DO THIS: Retype the whole listing, please, keeping every line exact and dropping the pictures.

[Stored data]
::::
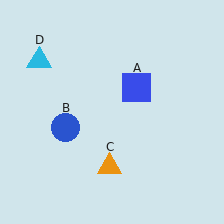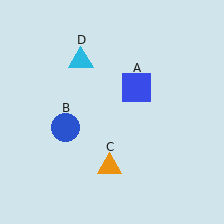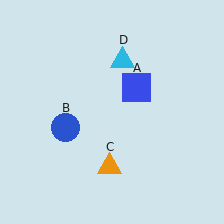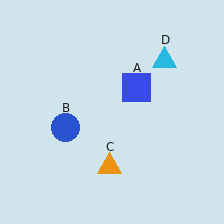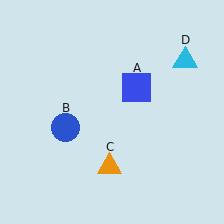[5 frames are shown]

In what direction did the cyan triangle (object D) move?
The cyan triangle (object D) moved right.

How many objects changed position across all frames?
1 object changed position: cyan triangle (object D).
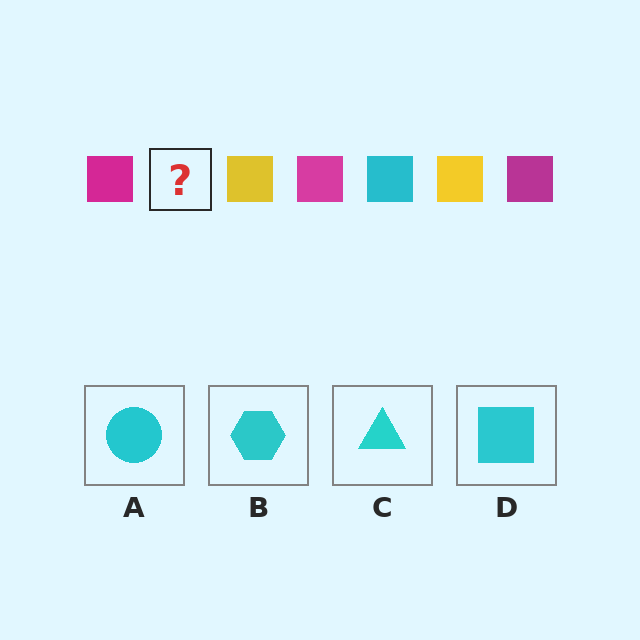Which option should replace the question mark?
Option D.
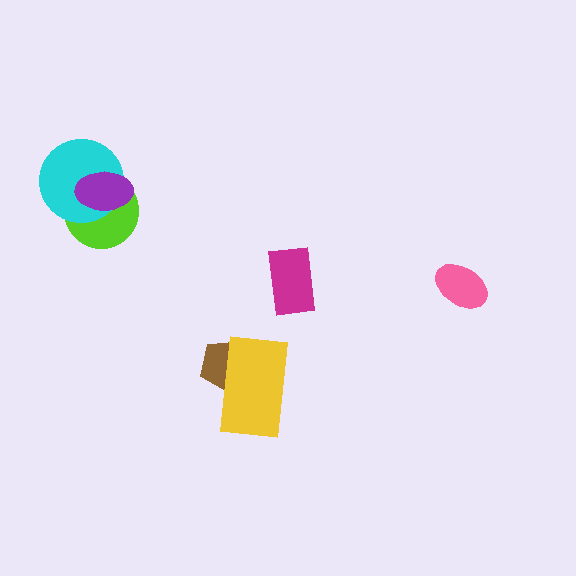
::::
SOLUTION TO THIS EXERCISE:
[5 frames are shown]

In what direction did the cyan triangle (object D) move?
The cyan triangle (object D) moved right.

How many objects changed position across all frames?
1 object changed position: cyan triangle (object D).
Which option should replace the question mark?
Option D.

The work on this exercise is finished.